Stated goal. Type out all the records word for word. Any pictures are to be left out.

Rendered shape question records
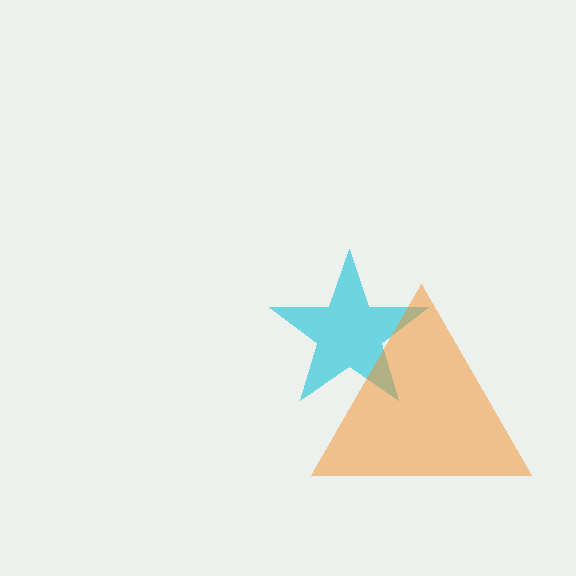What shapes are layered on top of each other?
The layered shapes are: a cyan star, an orange triangle.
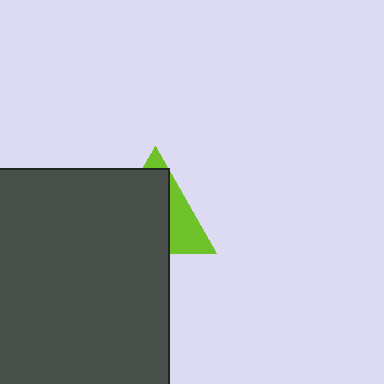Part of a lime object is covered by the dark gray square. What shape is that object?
It is a triangle.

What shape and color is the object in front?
The object in front is a dark gray square.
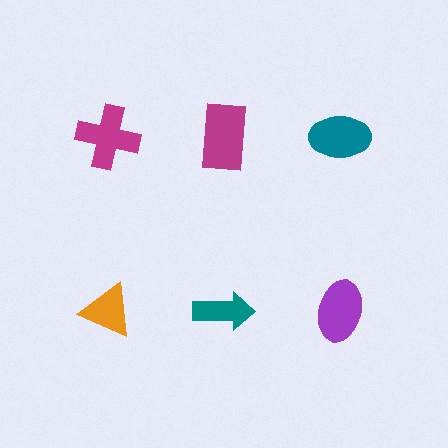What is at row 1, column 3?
A teal ellipse.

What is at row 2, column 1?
An orange triangle.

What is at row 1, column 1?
A magenta cross.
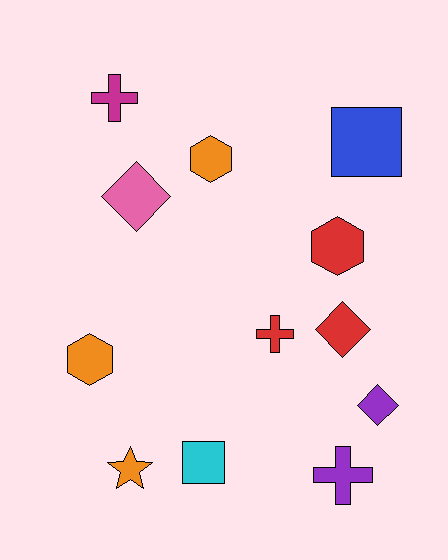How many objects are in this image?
There are 12 objects.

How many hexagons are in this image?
There are 3 hexagons.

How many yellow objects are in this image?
There are no yellow objects.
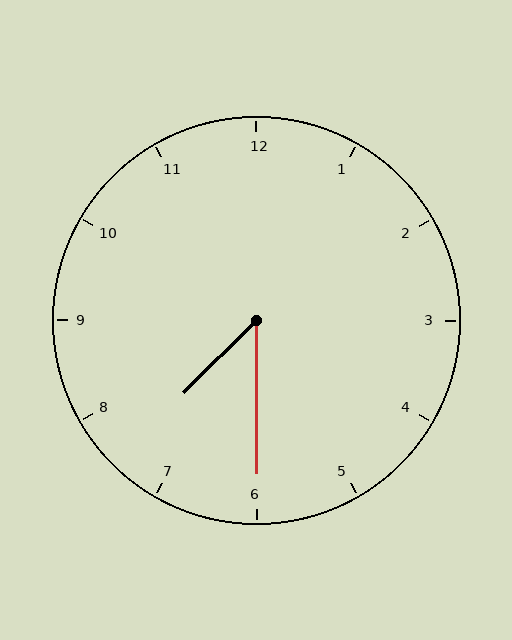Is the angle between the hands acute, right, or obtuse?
It is acute.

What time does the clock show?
7:30.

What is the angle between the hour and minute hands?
Approximately 45 degrees.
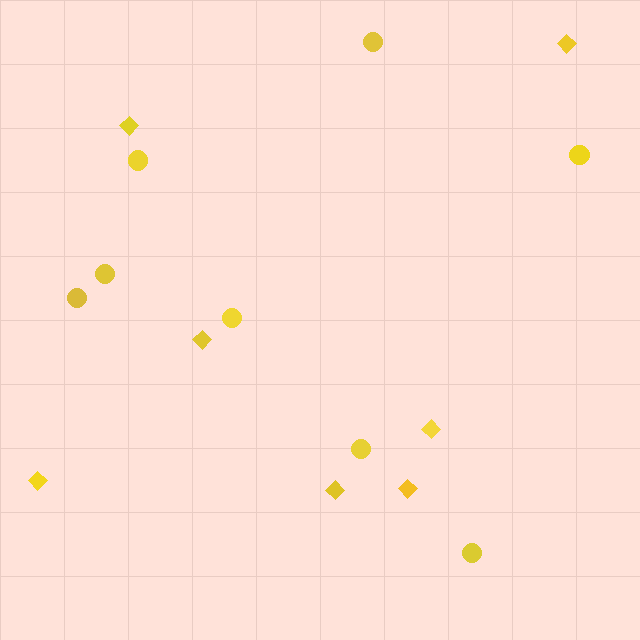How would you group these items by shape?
There are 2 groups: one group of diamonds (7) and one group of circles (8).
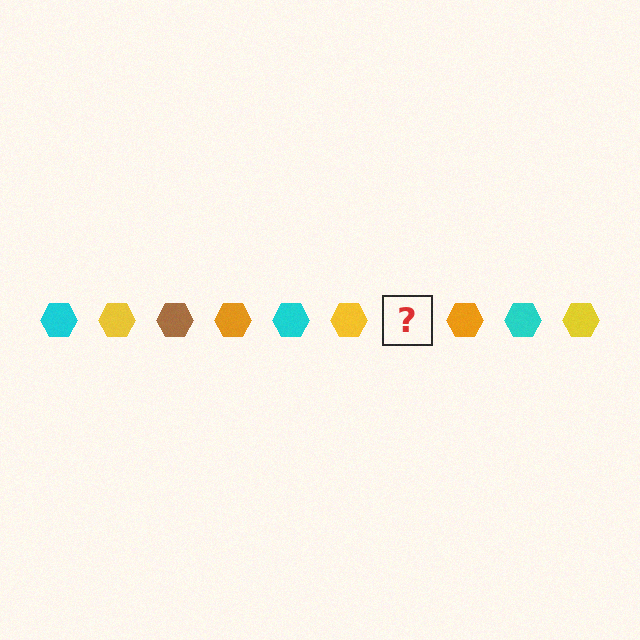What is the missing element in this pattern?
The missing element is a brown hexagon.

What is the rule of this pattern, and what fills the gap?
The rule is that the pattern cycles through cyan, yellow, brown, orange hexagons. The gap should be filled with a brown hexagon.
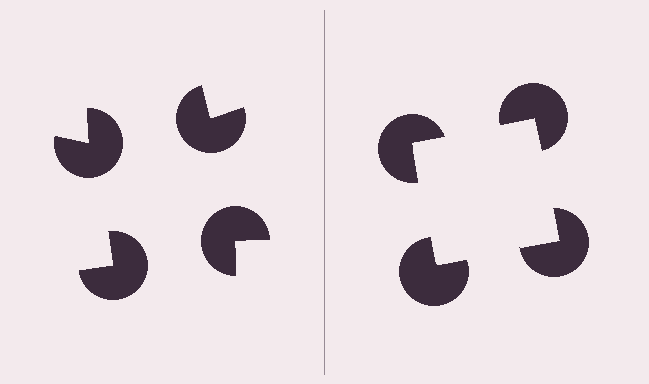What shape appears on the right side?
An illusory square.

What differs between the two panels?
The pac-man discs are positioned identically on both sides; only the wedge orientations differ. On the right they align to a square; on the left they are misaligned.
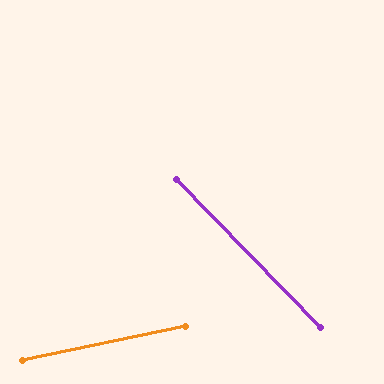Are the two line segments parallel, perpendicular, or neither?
Neither parallel nor perpendicular — they differ by about 58°.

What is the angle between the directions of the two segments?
Approximately 58 degrees.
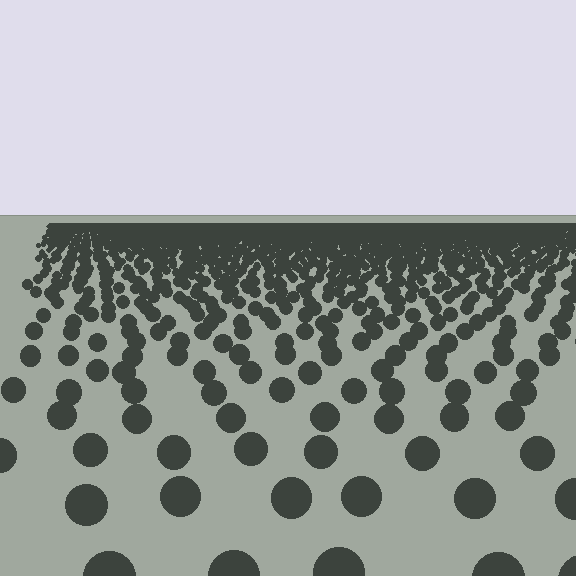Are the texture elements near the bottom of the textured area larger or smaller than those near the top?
Larger. Near the bottom, elements are closer to the viewer and appear at a bigger on-screen size.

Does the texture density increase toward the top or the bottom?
Density increases toward the top.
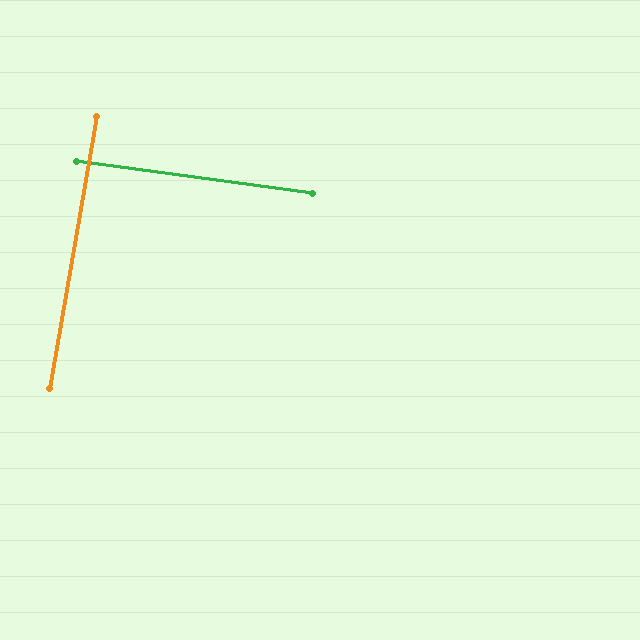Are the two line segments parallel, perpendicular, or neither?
Perpendicular — they meet at approximately 88°.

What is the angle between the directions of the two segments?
Approximately 88 degrees.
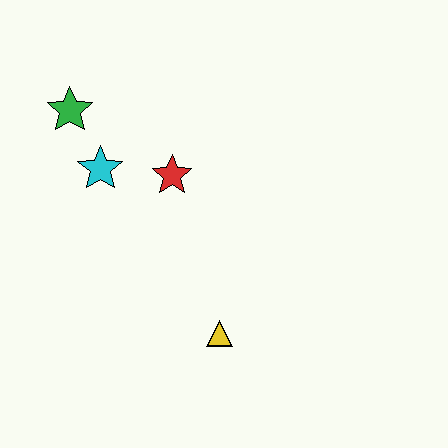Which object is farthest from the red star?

Task output.
What shapes are layered on top of each other?
The layered shapes are: a cyan star, an orange triangle.
Part of a lime object is covered by the dark gray square. What shape is that object?
It is a triangle.

What shape and color is the object in front?
The object in front is a dark gray square.
What is at row 1, column 3?
A teal ellipse.

What is at row 2, column 1?
An orange triangle.

What is at row 1, column 1?
A magenta cross.
How many objects are in this image?
There are 12 objects.

How many hexagons are in this image?
There are 3 hexagons.

How many yellow objects are in this image?
There are no yellow objects.
Is the angle between the hands acute, right, or obtuse?
It is acute.

What time does the clock show?
7:30.

What is the angle between the hour and minute hands?
Approximately 45 degrees.
How would you group these items by shape?
There are 2 groups: one group of diamonds (7) and one group of circles (8).
What is the missing element in this pattern?
The missing element is a brown hexagon.

What is the rule of this pattern, and what fills the gap?
The rule is that the pattern cycles through cyan, yellow, brown, orange hexagons. The gap should be filled with a brown hexagon.
What shape appears on the right side?
An illusory square.

What differs between the two panels?
The pac-man discs are positioned identically on both sides; only the wedge orientations differ. On the right they align to a square; on the left they are misaligned.
Are the two line segments parallel, perpendicular, or neither?
Neither parallel nor perpendicular — they differ by about 58°.

What is the angle between the directions of the two segments?
Approximately 58 degrees.
Are the texture elements near the bottom of the textured area larger or smaller than those near the top?
Larger. Near the bottom, elements are closer to the viewer and appear at a bigger on-screen size.

Does the texture density increase toward the top or the bottom?
Density increases toward the top.
Are the two line segments parallel, perpendicular, or neither?
Perpendicular — they meet at approximately 88°.

What is the angle between the directions of the two segments?
Approximately 88 degrees.
Which object is farthest from the red star?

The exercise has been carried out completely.